• WORK ORDER:
The full set of entries below is to be returned unchanged.

• RECORDS SHOWN:
= Beginning of Section =

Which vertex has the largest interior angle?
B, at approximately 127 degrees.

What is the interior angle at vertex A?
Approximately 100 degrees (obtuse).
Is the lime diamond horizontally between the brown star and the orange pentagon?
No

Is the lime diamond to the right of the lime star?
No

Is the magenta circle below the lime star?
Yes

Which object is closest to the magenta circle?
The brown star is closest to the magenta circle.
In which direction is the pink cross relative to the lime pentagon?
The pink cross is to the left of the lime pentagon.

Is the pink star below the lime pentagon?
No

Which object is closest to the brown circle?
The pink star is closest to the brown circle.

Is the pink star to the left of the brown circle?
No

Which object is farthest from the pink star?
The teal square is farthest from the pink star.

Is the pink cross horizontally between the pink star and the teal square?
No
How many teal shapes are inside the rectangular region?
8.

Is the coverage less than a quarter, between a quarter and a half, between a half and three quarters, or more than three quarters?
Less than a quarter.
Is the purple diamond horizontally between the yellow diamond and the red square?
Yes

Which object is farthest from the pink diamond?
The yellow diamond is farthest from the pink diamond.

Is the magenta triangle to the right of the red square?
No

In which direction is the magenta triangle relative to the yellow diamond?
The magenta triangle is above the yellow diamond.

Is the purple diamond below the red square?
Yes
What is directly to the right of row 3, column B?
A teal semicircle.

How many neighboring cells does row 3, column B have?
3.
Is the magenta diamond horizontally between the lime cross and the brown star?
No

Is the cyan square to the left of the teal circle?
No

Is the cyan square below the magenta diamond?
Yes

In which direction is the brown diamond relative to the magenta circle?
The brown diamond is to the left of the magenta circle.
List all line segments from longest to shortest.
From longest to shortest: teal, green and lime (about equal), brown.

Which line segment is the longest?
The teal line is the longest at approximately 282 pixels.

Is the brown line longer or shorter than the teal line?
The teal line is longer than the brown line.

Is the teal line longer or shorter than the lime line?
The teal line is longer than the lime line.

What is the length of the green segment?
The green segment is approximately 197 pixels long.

= End of Section =

• COMPLETED TASK:
Which vertex has the largest interior angle?
B, at approximately 127 degrees.

What is the interior angle at vertex A?
Approximately 100 degrees (obtuse).
Is the lime diamond horizontally between the brown star and the orange pentagon?
No

Is the lime diamond to the right of the lime star?
No

Is the magenta circle below the lime star?
Yes

Which object is closest to the magenta circle?
The brown star is closest to the magenta circle.
In which direction is the pink cross relative to the lime pentagon?
The pink cross is to the left of the lime pentagon.

Is the pink star below the lime pentagon?
No

Which object is closest to the brown circle?
The pink star is closest to the brown circle.

Is the pink star to the left of the brown circle?
No

Which object is farthest from the pink star?
The teal square is farthest from the pink star.

Is the pink cross horizontally between the pink star and the teal square?
No
How many teal shapes are inside the rectangular region?
8.

Is the coverage less than a quarter, between a quarter and a half, between a half and three quarters, or more than three quarters?
Less than a quarter.
Is the purple diamond horizontally between the yellow diamond and the red square?
Yes

Which object is farthest from the pink diamond?
The yellow diamond is farthest from the pink diamond.

Is the magenta triangle to the right of the red square?
No

In which direction is the magenta triangle relative to the yellow diamond?
The magenta triangle is above the yellow diamond.

Is the purple diamond below the red square?
Yes
What is directly to the right of row 3, column B?
A teal semicircle.

How many neighboring cells does row 3, column B have?
3.
Is the magenta diamond horizontally between the lime cross and the brown star?
No

Is the cyan square to the left of the teal circle?
No

Is the cyan square below the magenta diamond?
Yes

In which direction is the brown diamond relative to the magenta circle?
The brown diamond is to the left of the magenta circle.
List all line segments from longest to shortest.
From longest to shortest: teal, green and lime (about equal), brown.

Which line segment is the longest?
The teal line is the longest at approximately 282 pixels.

Is the brown line longer or shorter than the teal line?
The teal line is longer than the brown line.

Is the teal line longer or shorter than the lime line?
The teal line is longer than the lime line.

What is the length of the green segment?
The green segment is approximately 197 pixels long.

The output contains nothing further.